• STORED ROWS:

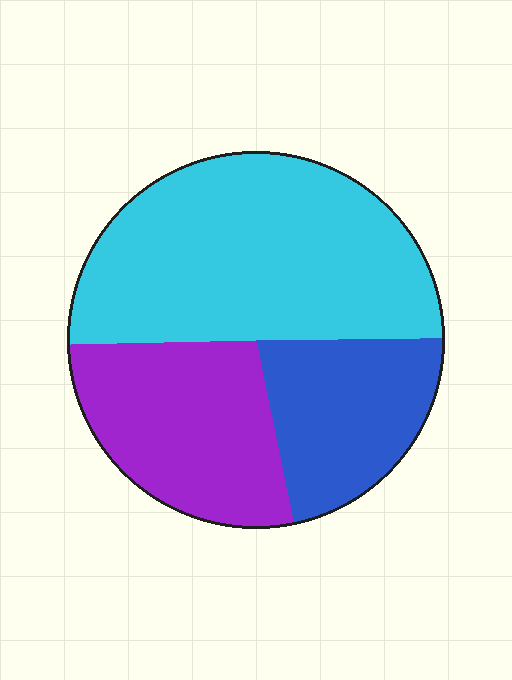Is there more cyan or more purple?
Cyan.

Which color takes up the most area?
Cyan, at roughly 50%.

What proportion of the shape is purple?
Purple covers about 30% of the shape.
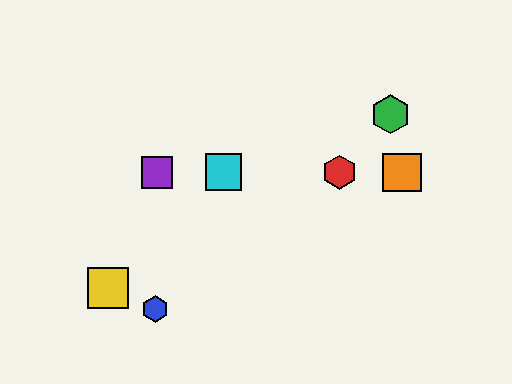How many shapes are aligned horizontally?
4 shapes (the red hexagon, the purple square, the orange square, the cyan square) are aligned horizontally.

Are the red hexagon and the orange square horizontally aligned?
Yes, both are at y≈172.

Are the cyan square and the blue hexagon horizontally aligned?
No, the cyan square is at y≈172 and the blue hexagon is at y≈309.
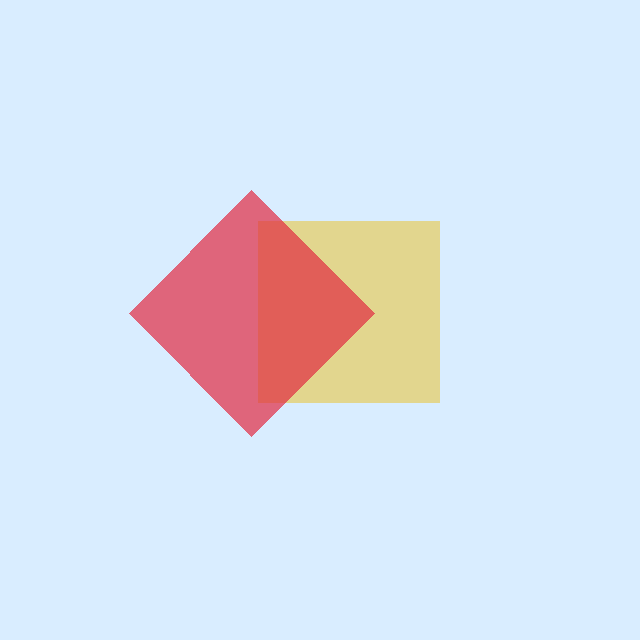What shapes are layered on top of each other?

* * *

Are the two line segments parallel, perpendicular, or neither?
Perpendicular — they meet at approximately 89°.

--

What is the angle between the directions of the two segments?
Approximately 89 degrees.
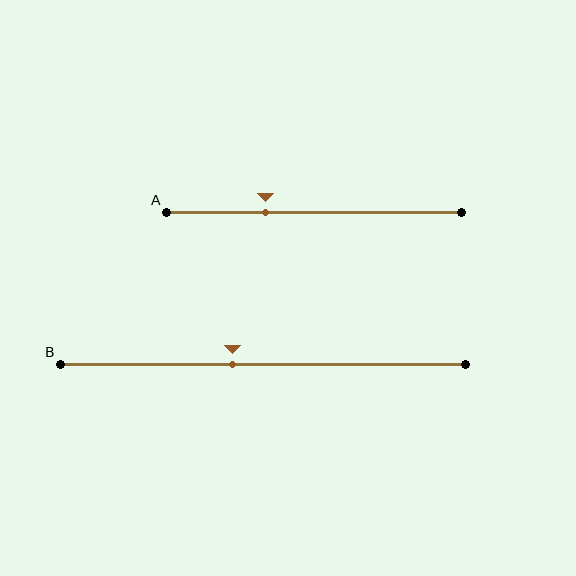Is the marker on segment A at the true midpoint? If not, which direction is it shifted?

• WRITTEN REQUEST: Except for the pictures, write out exactly the lines from the line that contains "Which color takes up the most area?" through the line that contains "What shapes are layered on top of each other?", including both.

• ANSWER TO THIS TASK:
Which color takes up the most area?
Cyan, at roughly 50%.

What proportion of the shape is purple?
Purple covers about 30% of the shape.
How many shapes are aligned horizontally?
4 shapes (the red hexagon, the purple square, the orange square, the cyan square) are aligned horizontally.

Are the red hexagon and the orange square horizontally aligned?
Yes, both are at y≈172.

Are the cyan square and the blue hexagon horizontally aligned?
No, the cyan square is at y≈172 and the blue hexagon is at y≈309.
What shapes are layered on top of each other?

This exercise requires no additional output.